OBJECTIVE:
Please return nothing but the lines between the line holding "Which shape appears most frequently?" and the line holding "[3 frames are shown]", both ends included, without the pictures.

EXTRACTED ENTRIES:
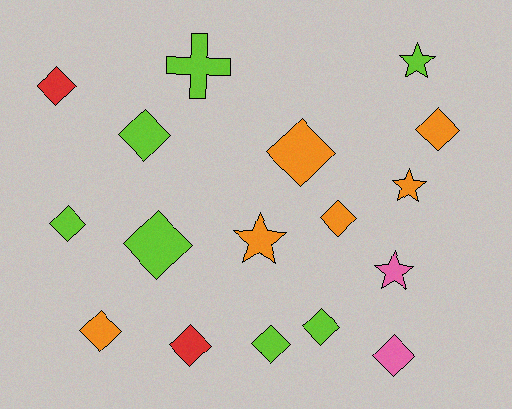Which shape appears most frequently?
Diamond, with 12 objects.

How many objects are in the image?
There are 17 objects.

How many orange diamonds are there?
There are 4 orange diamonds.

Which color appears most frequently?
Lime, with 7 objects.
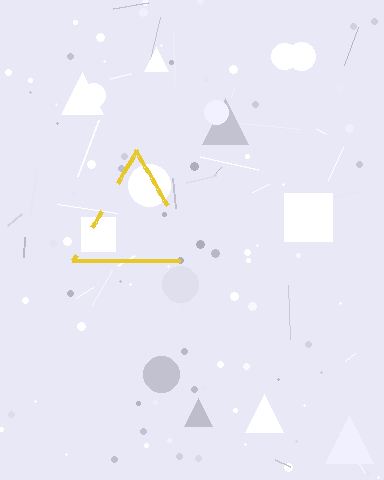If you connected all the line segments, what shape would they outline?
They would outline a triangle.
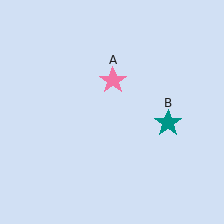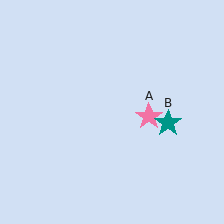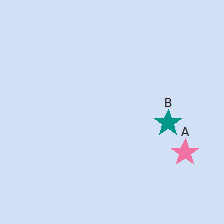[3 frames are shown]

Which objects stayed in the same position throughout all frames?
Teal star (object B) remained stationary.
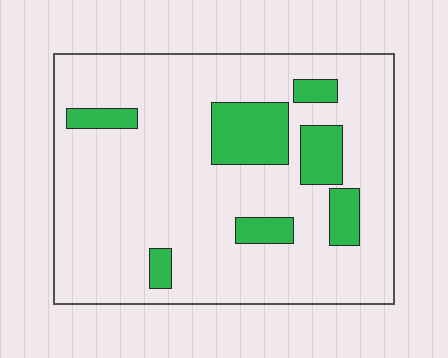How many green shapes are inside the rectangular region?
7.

...

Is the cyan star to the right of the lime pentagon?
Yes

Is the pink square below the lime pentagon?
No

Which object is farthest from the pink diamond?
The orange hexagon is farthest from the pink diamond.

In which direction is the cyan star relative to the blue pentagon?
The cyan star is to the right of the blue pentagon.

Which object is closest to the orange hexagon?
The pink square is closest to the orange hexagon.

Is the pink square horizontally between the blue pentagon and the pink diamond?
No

--

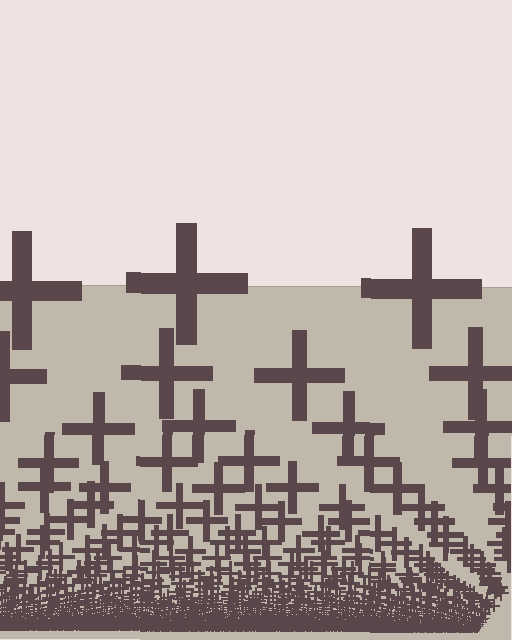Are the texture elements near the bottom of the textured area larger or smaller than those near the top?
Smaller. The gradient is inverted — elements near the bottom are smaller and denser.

THE RESPONSE:
Which shape appears most frequently?
Diamond, with 12 objects.

How many objects are in the image?
There are 17 objects.

How many orange diamonds are there?
There are 4 orange diamonds.

Which color appears most frequently?
Lime, with 7 objects.
If you connected all the line segments, what shape would they outline?
They would outline a triangle.
[3 frames are shown]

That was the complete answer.